╔══

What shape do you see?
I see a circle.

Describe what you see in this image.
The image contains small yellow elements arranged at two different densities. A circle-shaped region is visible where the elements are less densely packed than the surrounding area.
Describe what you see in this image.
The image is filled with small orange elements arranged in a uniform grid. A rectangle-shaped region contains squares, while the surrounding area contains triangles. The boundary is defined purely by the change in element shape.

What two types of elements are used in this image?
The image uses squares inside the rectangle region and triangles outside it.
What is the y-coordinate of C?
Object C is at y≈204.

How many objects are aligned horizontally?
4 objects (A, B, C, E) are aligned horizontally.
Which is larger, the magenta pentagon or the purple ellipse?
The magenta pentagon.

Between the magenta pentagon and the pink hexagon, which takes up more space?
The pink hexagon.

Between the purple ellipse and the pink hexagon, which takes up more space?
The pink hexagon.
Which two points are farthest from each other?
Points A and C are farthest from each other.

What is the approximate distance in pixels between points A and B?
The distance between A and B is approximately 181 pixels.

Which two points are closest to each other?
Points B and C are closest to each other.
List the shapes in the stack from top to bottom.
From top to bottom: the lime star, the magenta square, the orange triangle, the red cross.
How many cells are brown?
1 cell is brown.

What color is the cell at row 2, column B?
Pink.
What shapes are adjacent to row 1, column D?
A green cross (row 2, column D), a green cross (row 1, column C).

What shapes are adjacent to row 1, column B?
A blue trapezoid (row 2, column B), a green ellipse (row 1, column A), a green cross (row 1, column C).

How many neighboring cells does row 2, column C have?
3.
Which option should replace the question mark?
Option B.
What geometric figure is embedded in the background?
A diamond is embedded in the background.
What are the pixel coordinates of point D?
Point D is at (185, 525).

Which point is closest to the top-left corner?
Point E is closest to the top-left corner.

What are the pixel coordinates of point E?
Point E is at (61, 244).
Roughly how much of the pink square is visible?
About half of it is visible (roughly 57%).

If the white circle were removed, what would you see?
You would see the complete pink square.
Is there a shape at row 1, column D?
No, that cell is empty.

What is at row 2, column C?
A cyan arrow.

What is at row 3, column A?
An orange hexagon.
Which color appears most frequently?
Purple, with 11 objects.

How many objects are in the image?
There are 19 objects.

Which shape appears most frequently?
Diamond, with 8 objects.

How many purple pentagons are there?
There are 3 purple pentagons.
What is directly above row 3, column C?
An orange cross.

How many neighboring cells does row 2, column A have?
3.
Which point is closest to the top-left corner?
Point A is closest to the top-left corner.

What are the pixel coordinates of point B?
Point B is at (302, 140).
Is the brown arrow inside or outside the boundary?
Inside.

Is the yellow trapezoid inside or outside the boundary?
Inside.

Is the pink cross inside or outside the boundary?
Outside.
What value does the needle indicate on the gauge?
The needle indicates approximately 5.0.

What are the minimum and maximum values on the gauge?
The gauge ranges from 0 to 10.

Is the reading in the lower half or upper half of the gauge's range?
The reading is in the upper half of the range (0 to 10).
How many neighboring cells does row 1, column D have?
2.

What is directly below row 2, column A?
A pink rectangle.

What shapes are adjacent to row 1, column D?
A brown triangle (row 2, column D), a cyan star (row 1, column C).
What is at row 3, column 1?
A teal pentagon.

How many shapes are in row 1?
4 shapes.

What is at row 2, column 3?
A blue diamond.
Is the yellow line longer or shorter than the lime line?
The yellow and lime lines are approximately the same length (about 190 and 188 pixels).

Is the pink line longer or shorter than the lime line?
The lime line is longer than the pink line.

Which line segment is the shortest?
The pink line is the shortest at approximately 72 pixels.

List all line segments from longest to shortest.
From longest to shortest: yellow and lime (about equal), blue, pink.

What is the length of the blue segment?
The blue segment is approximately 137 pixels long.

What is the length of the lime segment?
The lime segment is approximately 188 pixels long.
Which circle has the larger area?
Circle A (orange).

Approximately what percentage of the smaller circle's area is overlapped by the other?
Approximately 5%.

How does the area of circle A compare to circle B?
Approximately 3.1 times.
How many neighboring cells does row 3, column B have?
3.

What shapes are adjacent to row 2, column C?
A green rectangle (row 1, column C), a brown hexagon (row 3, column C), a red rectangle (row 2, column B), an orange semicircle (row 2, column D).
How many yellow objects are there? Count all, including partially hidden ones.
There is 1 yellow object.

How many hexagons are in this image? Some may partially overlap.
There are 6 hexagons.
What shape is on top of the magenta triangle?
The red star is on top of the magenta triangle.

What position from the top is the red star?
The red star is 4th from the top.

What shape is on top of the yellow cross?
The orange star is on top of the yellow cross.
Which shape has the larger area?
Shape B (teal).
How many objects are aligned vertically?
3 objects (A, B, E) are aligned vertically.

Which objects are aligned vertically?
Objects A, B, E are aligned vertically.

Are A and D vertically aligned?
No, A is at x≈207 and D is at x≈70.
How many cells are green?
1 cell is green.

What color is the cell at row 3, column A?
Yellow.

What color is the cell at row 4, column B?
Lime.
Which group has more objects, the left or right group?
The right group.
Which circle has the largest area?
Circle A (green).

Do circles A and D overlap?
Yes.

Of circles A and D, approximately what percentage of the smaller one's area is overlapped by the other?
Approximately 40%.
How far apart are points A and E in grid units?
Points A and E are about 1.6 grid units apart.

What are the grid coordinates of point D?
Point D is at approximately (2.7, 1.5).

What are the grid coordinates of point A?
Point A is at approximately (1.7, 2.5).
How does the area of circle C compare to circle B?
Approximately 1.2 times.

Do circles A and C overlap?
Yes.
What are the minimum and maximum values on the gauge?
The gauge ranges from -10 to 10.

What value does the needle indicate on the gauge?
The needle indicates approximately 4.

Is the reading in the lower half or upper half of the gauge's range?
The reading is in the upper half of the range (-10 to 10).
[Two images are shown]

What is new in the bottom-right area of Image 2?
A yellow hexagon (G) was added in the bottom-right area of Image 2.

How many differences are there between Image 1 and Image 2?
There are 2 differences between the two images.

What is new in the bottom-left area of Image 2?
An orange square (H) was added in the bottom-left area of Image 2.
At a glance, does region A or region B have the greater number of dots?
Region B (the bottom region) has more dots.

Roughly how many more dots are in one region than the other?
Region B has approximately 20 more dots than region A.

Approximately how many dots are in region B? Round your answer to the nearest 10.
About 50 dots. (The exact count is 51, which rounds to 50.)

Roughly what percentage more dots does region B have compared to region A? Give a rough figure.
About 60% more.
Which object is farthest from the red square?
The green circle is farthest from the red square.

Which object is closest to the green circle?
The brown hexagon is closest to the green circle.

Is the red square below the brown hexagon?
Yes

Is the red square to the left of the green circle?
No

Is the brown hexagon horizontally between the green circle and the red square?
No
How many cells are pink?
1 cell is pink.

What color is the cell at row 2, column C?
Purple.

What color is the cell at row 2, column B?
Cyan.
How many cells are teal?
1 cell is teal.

╚══

- [Your objective] Retype the whole listing exactly.

- [Written response]
What shape do you see?
I see a circle.

Describe what you see in this image.
The image contains small yellow elements arranged at two different densities. A circle-shaped region is visible where the elements are less densely packed than the surrounding area.
Describe what you see in this image.
The image is filled with small orange elements arranged in a uniform grid. A rectangle-shaped region contains squares, while the surrounding area contains triangles. The boundary is defined purely by the change in element shape.

What two types of elements are used in this image?
The image uses squares inside the rectangle region and triangles outside it.
What is the y-coordinate of C?
Object C is at y≈204.

How many objects are aligned horizontally?
4 objects (A, B, C, E) are aligned horizontally.
Which is larger, the magenta pentagon or the purple ellipse?
The magenta pentagon.

Between the magenta pentagon and the pink hexagon, which takes up more space?
The pink hexagon.

Between the purple ellipse and the pink hexagon, which takes up more space?
The pink hexagon.
Which two points are farthest from each other?
Points A and C are farthest from each other.

What is the approximate distance in pixels between points A and B?
The distance between A and B is approximately 181 pixels.

Which two points are closest to each other?
Points B and C are closest to each other.
List the shapes in the stack from top to bottom.
From top to bottom: the lime star, the magenta square, the orange triangle, the red cross.
How many cells are brown?
1 cell is brown.

What color is the cell at row 2, column B?
Pink.
What shapes are adjacent to row 1, column D?
A green cross (row 2, column D), a green cross (row 1, column C).

What shapes are adjacent to row 1, column B?
A blue trapezoid (row 2, column B), a green ellipse (row 1, column A), a green cross (row 1, column C).

How many neighboring cells does row 2, column C have?
3.
Which option should replace the question mark?
Option B.
What geometric figure is embedded in the background?
A diamond is embedded in the background.
What are the pixel coordinates of point D?
Point D is at (185, 525).

Which point is closest to the top-left corner?
Point E is closest to the top-left corner.

What are the pixel coordinates of point E?
Point E is at (61, 244).
Roughly how much of the pink square is visible?
About half of it is visible (roughly 57%).

If the white circle were removed, what would you see?
You would see the complete pink square.
Is there a shape at row 1, column D?
No, that cell is empty.

What is at row 2, column C?
A cyan arrow.

What is at row 3, column A?
An orange hexagon.
Which color appears most frequently?
Purple, with 11 objects.

How many objects are in the image?
There are 19 objects.

Which shape appears most frequently?
Diamond, with 8 objects.

How many purple pentagons are there?
There are 3 purple pentagons.
What is directly above row 3, column C?
An orange cross.

How many neighboring cells does row 2, column A have?
3.
Which point is closest to the top-left corner?
Point A is closest to the top-left corner.

What are the pixel coordinates of point B?
Point B is at (302, 140).
Is the brown arrow inside or outside the boundary?
Inside.

Is the yellow trapezoid inside or outside the boundary?
Inside.

Is the pink cross inside or outside the boundary?
Outside.
What value does the needle indicate on the gauge?
The needle indicates approximately 5.0.

What are the minimum and maximum values on the gauge?
The gauge ranges from 0 to 10.

Is the reading in the lower half or upper half of the gauge's range?
The reading is in the upper half of the range (0 to 10).
How many neighboring cells does row 1, column D have?
2.

What is directly below row 2, column A?
A pink rectangle.

What shapes are adjacent to row 1, column D?
A brown triangle (row 2, column D), a cyan star (row 1, column C).
What is at row 3, column 1?
A teal pentagon.

How many shapes are in row 1?
4 shapes.

What is at row 2, column 3?
A blue diamond.
Is the yellow line longer or shorter than the lime line?
The yellow and lime lines are approximately the same length (about 190 and 188 pixels).

Is the pink line longer or shorter than the lime line?
The lime line is longer than the pink line.

Which line segment is the shortest?
The pink line is the shortest at approximately 72 pixels.

List all line segments from longest to shortest.
From longest to shortest: yellow and lime (about equal), blue, pink.

What is the length of the blue segment?
The blue segment is approximately 137 pixels long.

What is the length of the lime segment?
The lime segment is approximately 188 pixels long.
Which circle has the larger area?
Circle A (orange).

Approximately what percentage of the smaller circle's area is overlapped by the other?
Approximately 5%.

How does the area of circle A compare to circle B?
Approximately 3.1 times.
How many neighboring cells does row 3, column B have?
3.

What shapes are adjacent to row 2, column C?
A green rectangle (row 1, column C), a brown hexagon (row 3, column C), a red rectangle (row 2, column B), an orange semicircle (row 2, column D).
How many yellow objects are there? Count all, including partially hidden ones.
There is 1 yellow object.

How many hexagons are in this image? Some may partially overlap.
There are 6 hexagons.
What shape is on top of the magenta triangle?
The red star is on top of the magenta triangle.

What position from the top is the red star?
The red star is 4th from the top.

What shape is on top of the yellow cross?
The orange star is on top of the yellow cross.
Which shape has the larger area?
Shape B (teal).
How many objects are aligned vertically?
3 objects (A, B, E) are aligned vertically.

Which objects are aligned vertically?
Objects A, B, E are aligned vertically.

Are A and D vertically aligned?
No, A is at x≈207 and D is at x≈70.
How many cells are green?
1 cell is green.

What color is the cell at row 3, column A?
Yellow.

What color is the cell at row 4, column B?
Lime.
Which group has more objects, the left or right group?
The right group.
Which circle has the largest area?
Circle A (green).

Do circles A and D overlap?
Yes.

Of circles A and D, approximately what percentage of the smaller one's area is overlapped by the other?
Approximately 40%.
How far apart are points A and E in grid units?
Points A and E are about 1.6 grid units apart.

What are the grid coordinates of point D?
Point D is at approximately (2.7, 1.5).

What are the grid coordinates of point A?
Point A is at approximately (1.7, 2.5).
How does the area of circle C compare to circle B?
Approximately 1.2 times.

Do circles A and C overlap?
Yes.
What are the minimum and maximum values on the gauge?
The gauge ranges from -10 to 10.

What value does the needle indicate on the gauge?
The needle indicates approximately 4.

Is the reading in the lower half or upper half of the gauge's range?
The reading is in the upper half of the range (-10 to 10).
[Two images are shown]

What is new in the bottom-right area of Image 2?
A yellow hexagon (G) was added in the bottom-right area of Image 2.

How many differences are there between Image 1 and Image 2?
There are 2 differences between the two images.

What is new in the bottom-left area of Image 2?
An orange square (H) was added in the bottom-left area of Image 2.
At a glance, does region A or region B have the greater number of dots?
Region B (the bottom region) has more dots.

Roughly how many more dots are in one region than the other?
Region B has approximately 20 more dots than region A.

Approximately how many dots are in region B? Round your answer to the nearest 10.
About 50 dots. (The exact count is 51, which rounds to 50.)

Roughly what percentage more dots does region B have compared to region A? Give a rough figure.
About 60% more.
Which object is farthest from the red square?
The green circle is farthest from the red square.

Which object is closest to the green circle?
The brown hexagon is closest to the green circle.

Is the red square below the brown hexagon?
Yes

Is the red square to the left of the green circle?
No

Is the brown hexagon horizontally between the green circle and the red square?
No
How many cells are pink?
1 cell is pink.

What color is the cell at row 2, column C?
Purple.

What color is the cell at row 2, column B?
Cyan.
How many cells are teal?
1 cell is teal.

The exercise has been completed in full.